# Records for this task
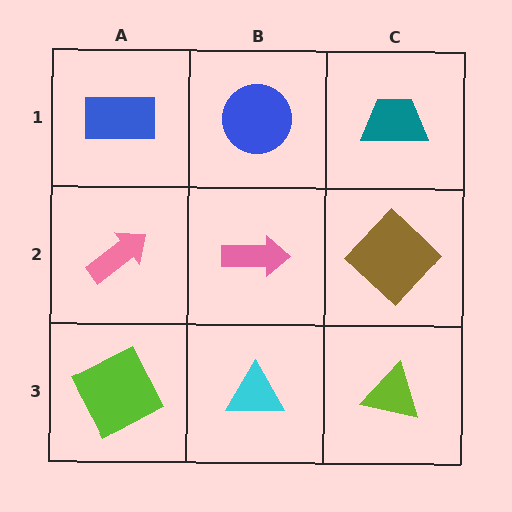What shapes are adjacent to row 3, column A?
A pink arrow (row 2, column A), a cyan triangle (row 3, column B).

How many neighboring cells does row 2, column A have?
3.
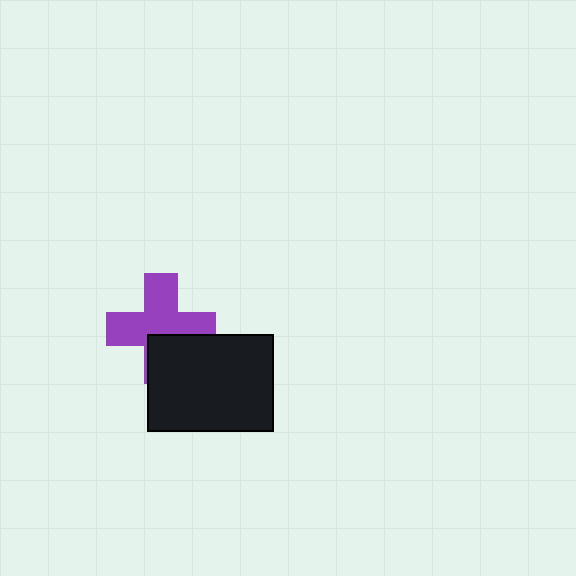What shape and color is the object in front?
The object in front is a black rectangle.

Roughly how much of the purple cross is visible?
Most of it is visible (roughly 69%).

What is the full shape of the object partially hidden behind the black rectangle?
The partially hidden object is a purple cross.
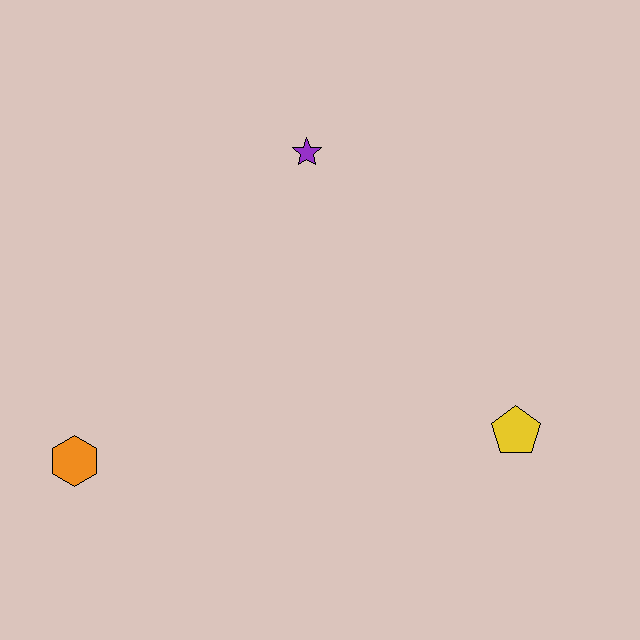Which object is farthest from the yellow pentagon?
The orange hexagon is farthest from the yellow pentagon.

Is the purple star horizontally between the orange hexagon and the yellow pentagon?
Yes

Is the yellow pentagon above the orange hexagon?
Yes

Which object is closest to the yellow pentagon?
The purple star is closest to the yellow pentagon.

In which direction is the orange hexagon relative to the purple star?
The orange hexagon is below the purple star.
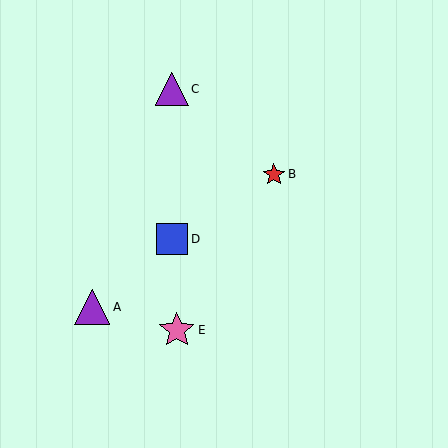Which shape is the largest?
The blue square (labeled D) is the largest.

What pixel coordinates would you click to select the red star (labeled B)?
Click at (274, 174) to select the red star B.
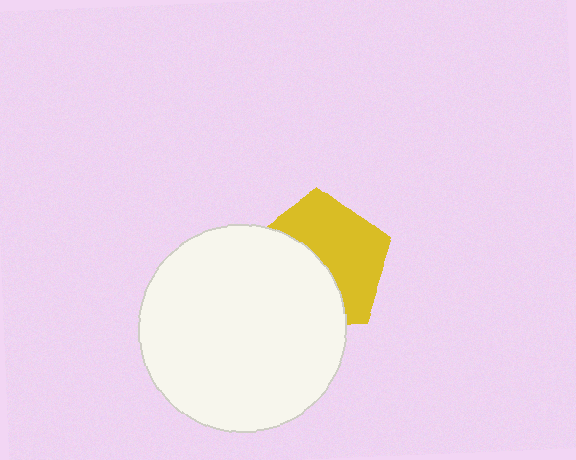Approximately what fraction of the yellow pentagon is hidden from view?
Roughly 47% of the yellow pentagon is hidden behind the white circle.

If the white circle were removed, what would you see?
You would see the complete yellow pentagon.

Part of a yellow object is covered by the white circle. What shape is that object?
It is a pentagon.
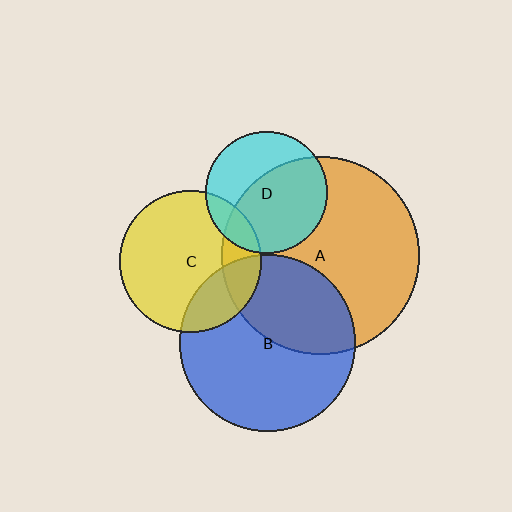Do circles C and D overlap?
Yes.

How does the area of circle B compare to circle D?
Approximately 2.1 times.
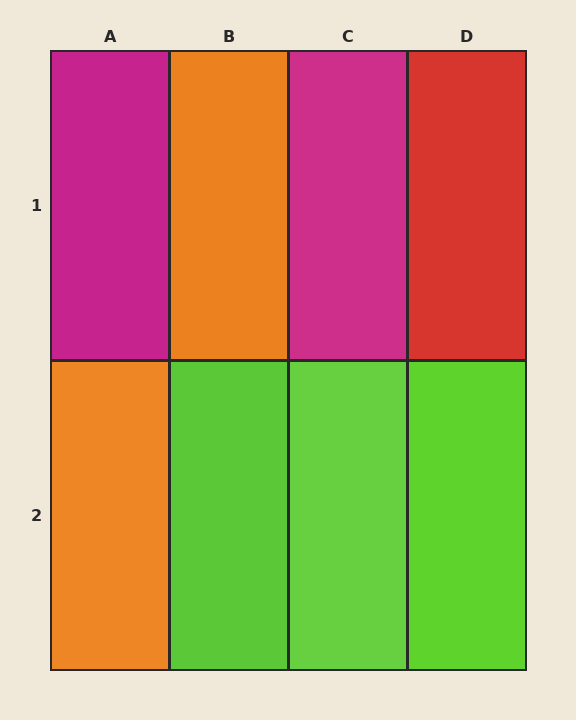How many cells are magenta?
2 cells are magenta.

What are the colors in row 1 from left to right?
Magenta, orange, magenta, red.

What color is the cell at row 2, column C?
Lime.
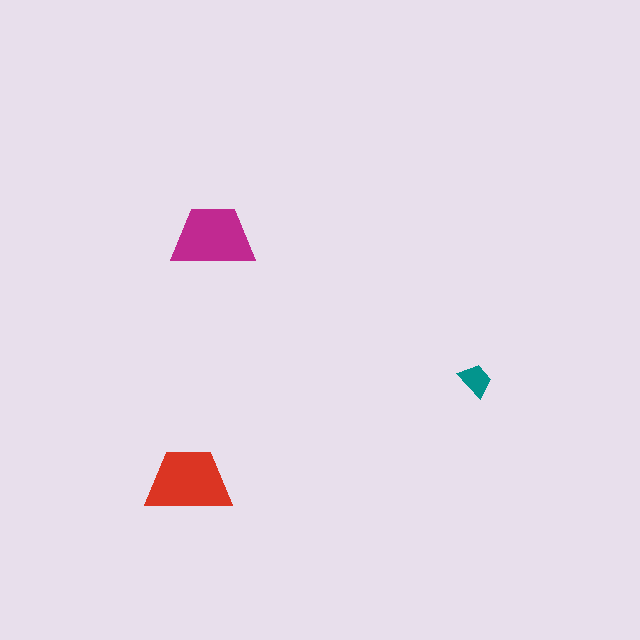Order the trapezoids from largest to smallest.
the red one, the magenta one, the teal one.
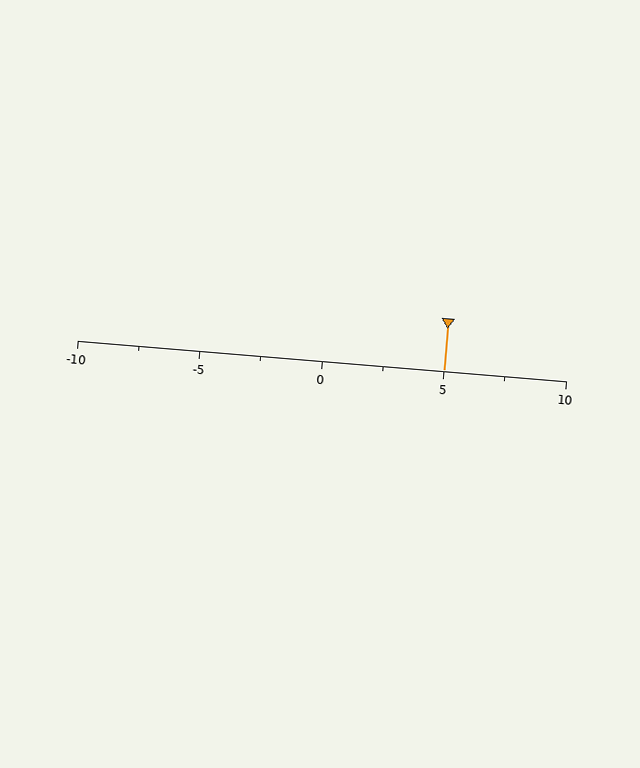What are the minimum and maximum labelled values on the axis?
The axis runs from -10 to 10.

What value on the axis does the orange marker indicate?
The marker indicates approximately 5.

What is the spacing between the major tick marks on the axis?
The major ticks are spaced 5 apart.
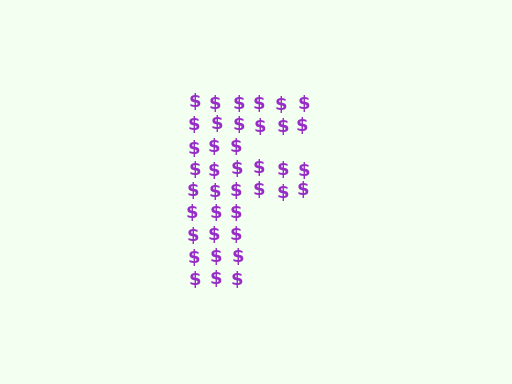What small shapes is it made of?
It is made of small dollar signs.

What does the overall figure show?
The overall figure shows the letter F.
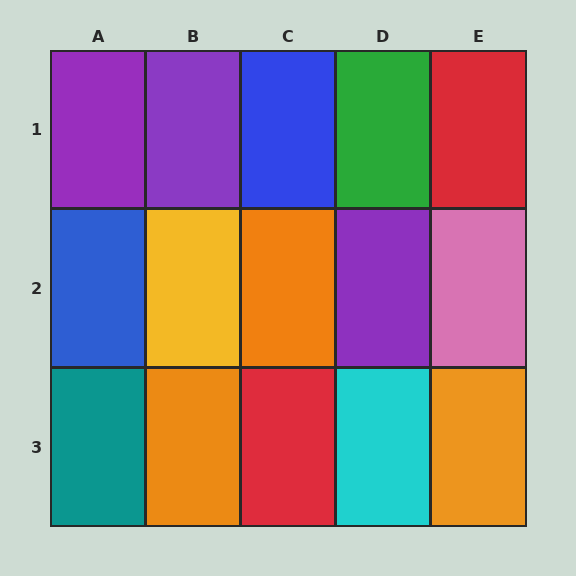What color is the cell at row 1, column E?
Red.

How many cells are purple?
3 cells are purple.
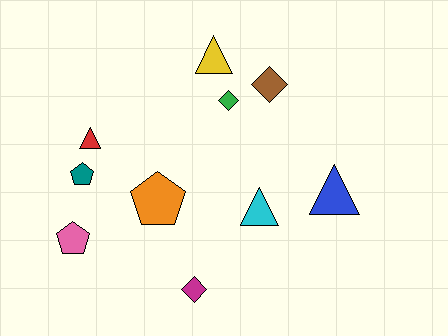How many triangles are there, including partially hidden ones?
There are 4 triangles.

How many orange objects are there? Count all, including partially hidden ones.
There is 1 orange object.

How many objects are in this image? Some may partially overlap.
There are 10 objects.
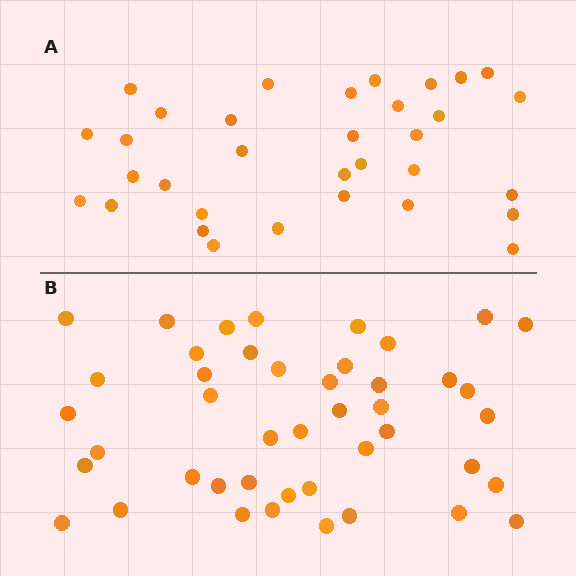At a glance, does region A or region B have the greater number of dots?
Region B (the bottom region) has more dots.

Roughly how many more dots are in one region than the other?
Region B has roughly 12 or so more dots than region A.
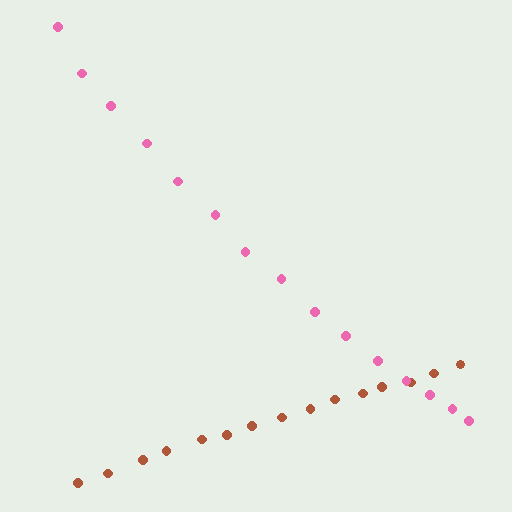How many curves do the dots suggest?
There are 2 distinct paths.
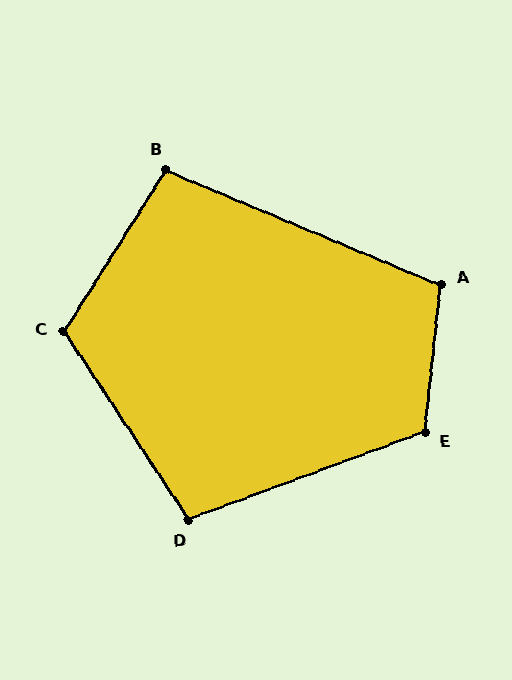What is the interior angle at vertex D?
Approximately 103 degrees (obtuse).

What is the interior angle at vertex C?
Approximately 114 degrees (obtuse).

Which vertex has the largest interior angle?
E, at approximately 116 degrees.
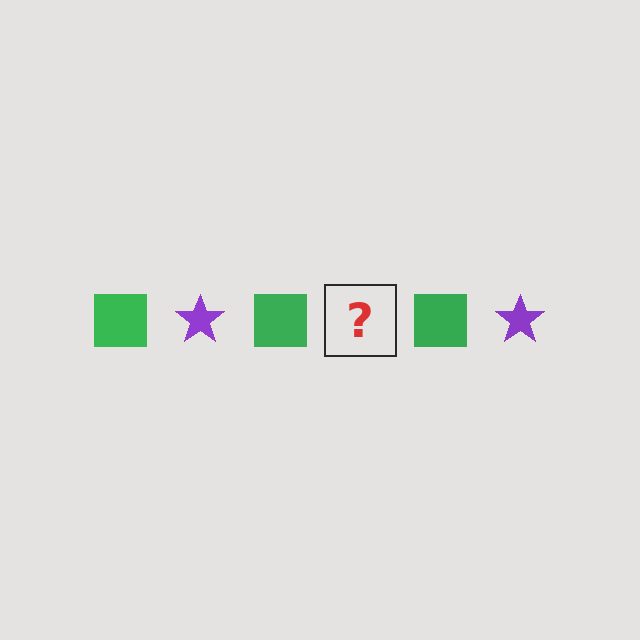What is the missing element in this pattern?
The missing element is a purple star.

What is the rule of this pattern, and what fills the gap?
The rule is that the pattern alternates between green square and purple star. The gap should be filled with a purple star.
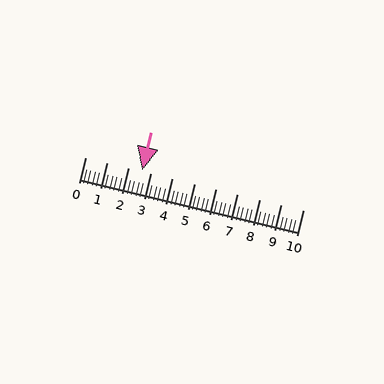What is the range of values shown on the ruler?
The ruler shows values from 0 to 10.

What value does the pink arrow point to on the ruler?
The pink arrow points to approximately 2.6.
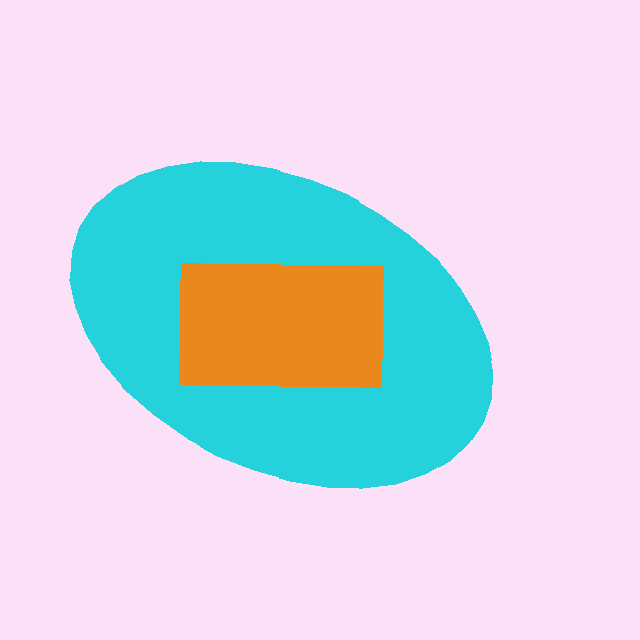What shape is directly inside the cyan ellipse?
The orange rectangle.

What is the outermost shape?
The cyan ellipse.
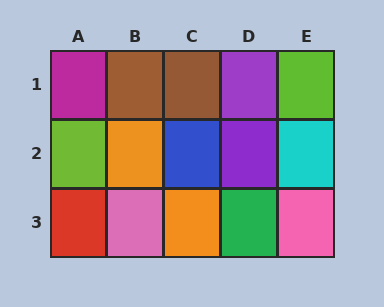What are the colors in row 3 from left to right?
Red, pink, orange, green, pink.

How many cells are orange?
2 cells are orange.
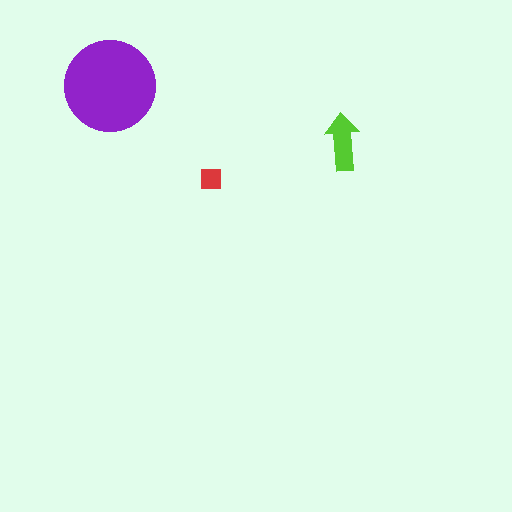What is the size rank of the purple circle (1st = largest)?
1st.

# Exercise directions
The whole listing is to be duplicated verbatim, apart from its images.

# Task output
What shapes are adjacent to row 3, column A?
A pink arrow (row 2, column A), a cyan triangle (row 3, column B).

How many neighboring cells does row 2, column A have?
3.
What shape and color is the object in front?
The object in front is a black rectangle.

Roughly how much of the purple cross is visible?
Most of it is visible (roughly 69%).

What is the full shape of the object partially hidden behind the black rectangle?
The partially hidden object is a purple cross.
Which object is farthest from the yellow pentagon?
The orange hexagon is farthest from the yellow pentagon.

Is the purple star horizontally between the orange hexagon and the yellow pentagon?
Yes

Is the yellow pentagon above the orange hexagon?
Yes

Which object is closest to the yellow pentagon?
The purple star is closest to the yellow pentagon.

In which direction is the orange hexagon relative to the purple star?
The orange hexagon is below the purple star.
Which shape is the largest?
The blue square (labeled D) is the largest.

What pixel coordinates would you click to select the red star (labeled B)?
Click at (274, 174) to select the red star B.
Approximately what fraction of the yellow pentagon is hidden from view?
Roughly 47% of the yellow pentagon is hidden behind the white circle.

If the white circle were removed, what would you see?
You would see the complete yellow pentagon.

Part of a yellow object is covered by the white circle. What shape is that object?
It is a pentagon.
Do circles C and D overlap?
Yes.

How does the area of circle B compare to circle D?
Approximately 2.1 times.
How many cells are magenta?
2 cells are magenta.

What are the colors in row 1 from left to right?
Magenta, orange, magenta, red.

What color is the cell at row 2, column C?
Lime.
Order the trapezoids from largest to smallest.
the red one, the magenta one, the teal one.
What are the minimum and maximum labelled values on the axis?
The axis runs from -10 to 10.

What value on the axis does the orange marker indicate?
The marker indicates approximately 5.

What is the spacing between the major tick marks on the axis?
The major ticks are spaced 5 apart.
What small shapes is it made of?
It is made of small dollar signs.

What does the overall figure show?
The overall figure shows the letter F.
What color is the cell at row 1, column E?
Red.

How many cells are purple?
3 cells are purple.
How many triangles are there, including partially hidden ones?
There are 4 triangles.

How many orange objects are there? Count all, including partially hidden ones.
There is 1 orange object.

How many objects are in this image? Some may partially overlap.
There are 10 objects.
At a glance, does region A or region B have the greater number of dots?
Region B (the bottom region) has more dots.

Roughly how many more dots are in one region than the other?
Region B has roughly 12 or so more dots than region A.
How many curves do the dots suggest?
There are 2 distinct paths.
What is the interior angle at vertex D?
Approximately 103 degrees (obtuse).

What is the interior angle at vertex C?
Approximately 114 degrees (obtuse).

Which vertex has the largest interior angle?
E, at approximately 116 degrees.
What is the missing element in this pattern?
The missing element is a purple star.

What is the rule of this pattern, and what fills the gap?
The rule is that the pattern alternates between green square and purple star. The gap should be filled with a purple star.
What is the range of values shown on the ruler?
The ruler shows values from 0 to 10.

What value does the pink arrow point to on the ruler?
The pink arrow points to approximately 2.6.
What shape is directly inside the cyan ellipse?
The orange rectangle.

What is the outermost shape?
The cyan ellipse.
What are the colors in row 3 from left to right?
Red, pink, orange, green, pink.

How many cells are orange?
2 cells are orange.
What is the size rank of the purple circle (1st = largest)?
1st.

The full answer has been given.